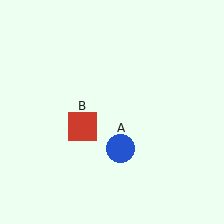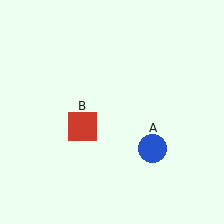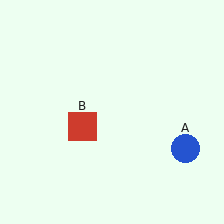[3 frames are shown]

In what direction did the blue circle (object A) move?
The blue circle (object A) moved right.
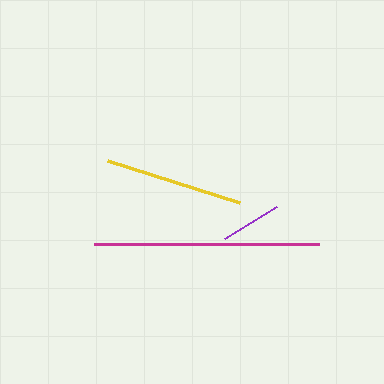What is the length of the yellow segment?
The yellow segment is approximately 138 pixels long.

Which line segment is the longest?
The magenta line is the longest at approximately 225 pixels.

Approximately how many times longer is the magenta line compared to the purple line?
The magenta line is approximately 3.7 times the length of the purple line.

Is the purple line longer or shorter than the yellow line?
The yellow line is longer than the purple line.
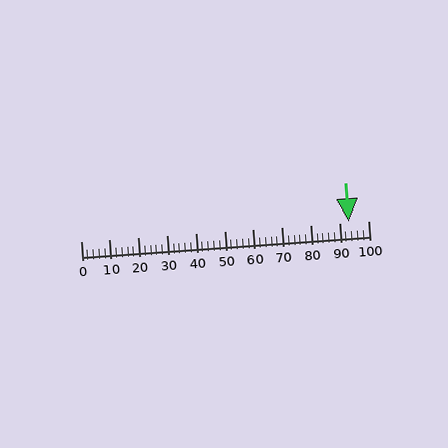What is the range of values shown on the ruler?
The ruler shows values from 0 to 100.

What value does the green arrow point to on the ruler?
The green arrow points to approximately 93.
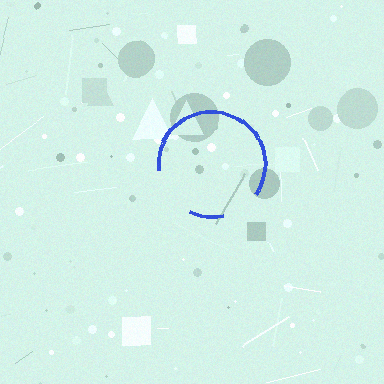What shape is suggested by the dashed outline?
The dashed outline suggests a circle.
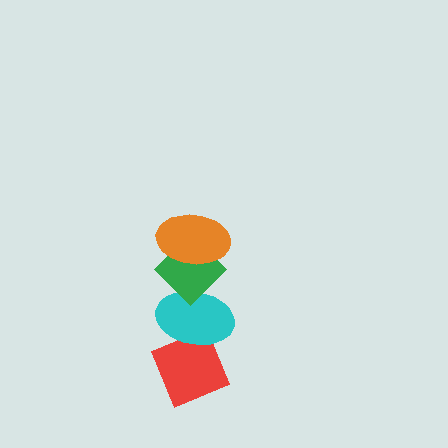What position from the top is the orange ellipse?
The orange ellipse is 1st from the top.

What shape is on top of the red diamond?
The cyan ellipse is on top of the red diamond.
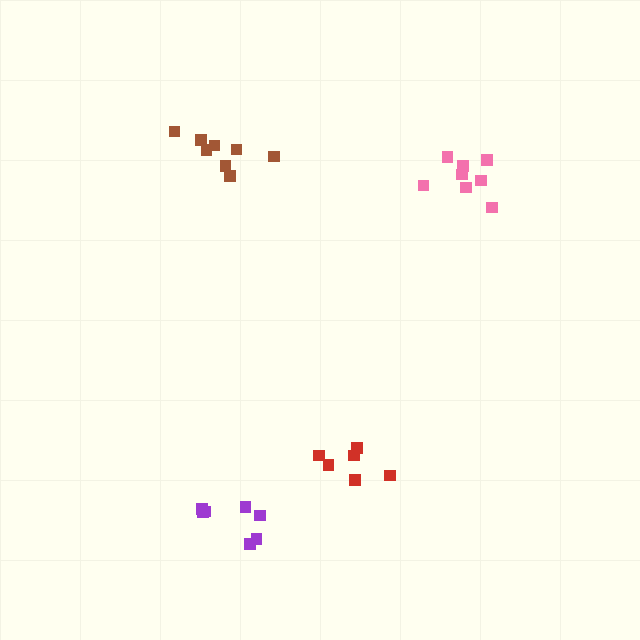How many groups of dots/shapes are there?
There are 4 groups.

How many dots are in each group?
Group 1: 8 dots, Group 2: 8 dots, Group 3: 6 dots, Group 4: 7 dots (29 total).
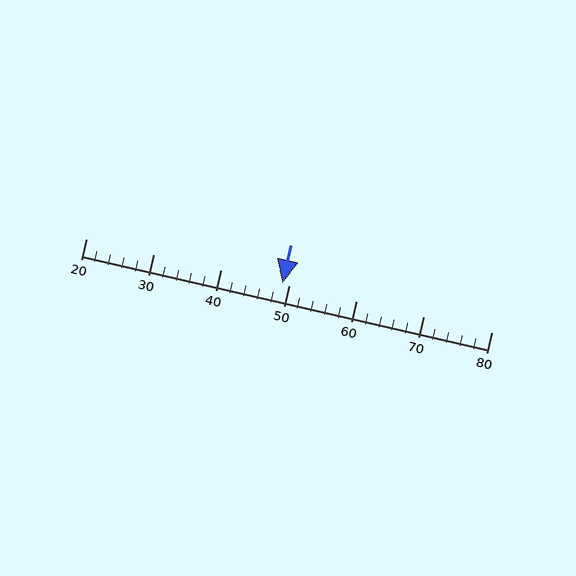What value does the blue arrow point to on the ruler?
The blue arrow points to approximately 49.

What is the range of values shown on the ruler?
The ruler shows values from 20 to 80.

★ ★ ★ ★ ★ ★ ★

Write out, word for word, the line containing "What is the length of the yellow segment?" and each line after it to the end of the data, and nothing more. Drop the pictures.

What is the length of the yellow segment?
The yellow segment is approximately 138 pixels long.

Which line segment is the longest?
The magenta line is the longest at approximately 225 pixels.

Approximately how many times longer is the magenta line compared to the purple line?
The magenta line is approximately 3.7 times the length of the purple line.

Is the purple line longer or shorter than the yellow line?
The yellow line is longer than the purple line.
What is the range of values shown on the ruler?
The ruler shows values from 0 to 100.

What value does the green arrow point to on the ruler?
The green arrow points to approximately 93.
What shape is suggested by the dashed outline?
The dashed outline suggests a circle.
What position from the top is the orange ellipse?
The orange ellipse is 1st from the top.

What shape is on top of the red diamond?
The cyan ellipse is on top of the red diamond.
How many groups of dots/shapes are there?
There are 4 groups.

How many dots are in each group?
Group 1: 8 dots, Group 2: 8 dots, Group 3: 6 dots, Group 4: 7 dots (29 total).
What value does the blue arrow point to on the ruler?
The blue arrow points to approximately 49.

What is the range of values shown on the ruler?
The ruler shows values from 20 to 80.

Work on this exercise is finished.